==== Dataset content ====
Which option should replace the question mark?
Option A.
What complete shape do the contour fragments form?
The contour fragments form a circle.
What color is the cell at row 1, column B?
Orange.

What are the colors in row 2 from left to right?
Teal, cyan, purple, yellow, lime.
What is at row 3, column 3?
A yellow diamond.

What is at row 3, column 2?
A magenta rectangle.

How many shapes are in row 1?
====
==== Dataset content ====
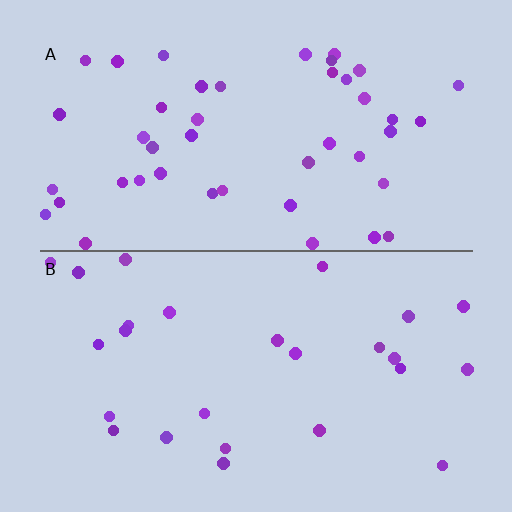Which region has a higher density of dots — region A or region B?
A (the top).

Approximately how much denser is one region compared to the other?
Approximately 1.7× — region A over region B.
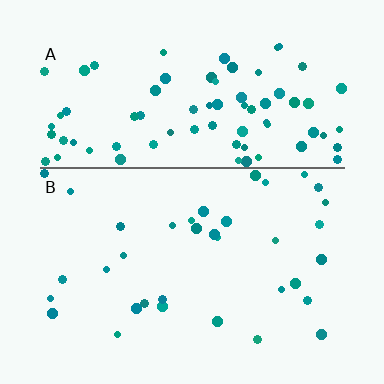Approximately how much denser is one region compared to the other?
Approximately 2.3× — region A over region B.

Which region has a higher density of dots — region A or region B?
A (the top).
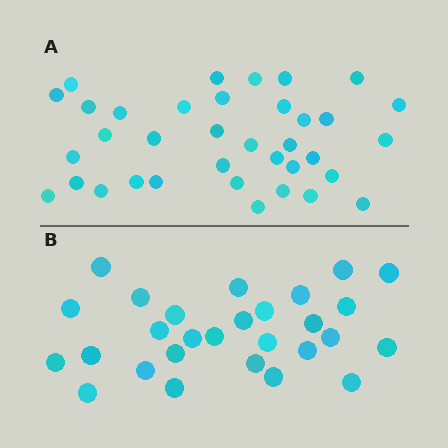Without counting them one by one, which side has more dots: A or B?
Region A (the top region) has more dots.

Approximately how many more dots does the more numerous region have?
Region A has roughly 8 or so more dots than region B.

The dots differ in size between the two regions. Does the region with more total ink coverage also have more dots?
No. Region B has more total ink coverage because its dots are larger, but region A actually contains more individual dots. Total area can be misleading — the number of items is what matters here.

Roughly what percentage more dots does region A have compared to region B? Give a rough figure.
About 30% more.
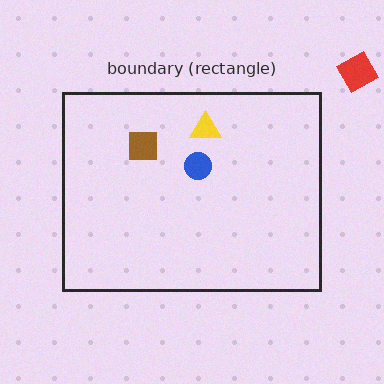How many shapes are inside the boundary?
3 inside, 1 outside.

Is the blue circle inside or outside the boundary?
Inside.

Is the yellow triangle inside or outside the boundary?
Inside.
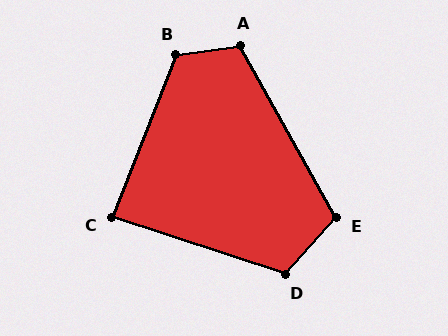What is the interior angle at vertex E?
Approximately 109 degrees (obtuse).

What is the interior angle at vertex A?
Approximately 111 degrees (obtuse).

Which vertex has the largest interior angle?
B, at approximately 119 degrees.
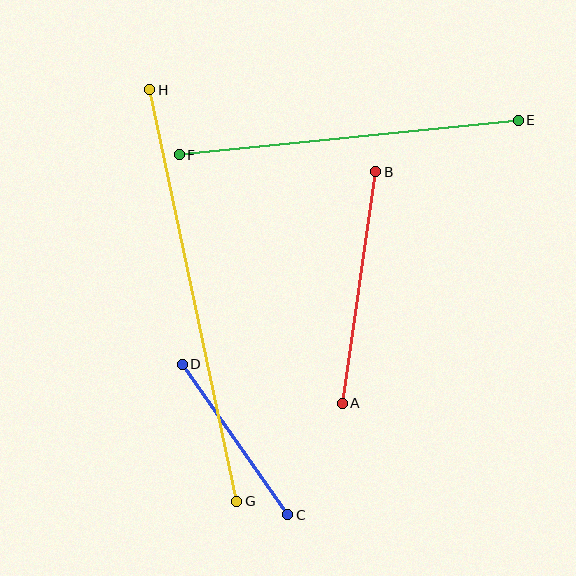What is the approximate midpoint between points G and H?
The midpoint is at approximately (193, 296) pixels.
====
Problem statement: Nothing but the lines from the one with "Which option should" to the one with "How many shapes are in row 1?" should be echoed, both of them included, exactly as written.

Solved exercise:
Which option should replace the question mark?
Option A.
What complete shape do the contour fragments form?
The contour fragments form a circle.
What color is the cell at row 1, column B?
Orange.

What are the colors in row 2 from left to right?
Teal, cyan, purple, yellow, lime.
What is at row 3, column 3?
A yellow diamond.

What is at row 3, column 2?
A magenta rectangle.

How many shapes are in row 1?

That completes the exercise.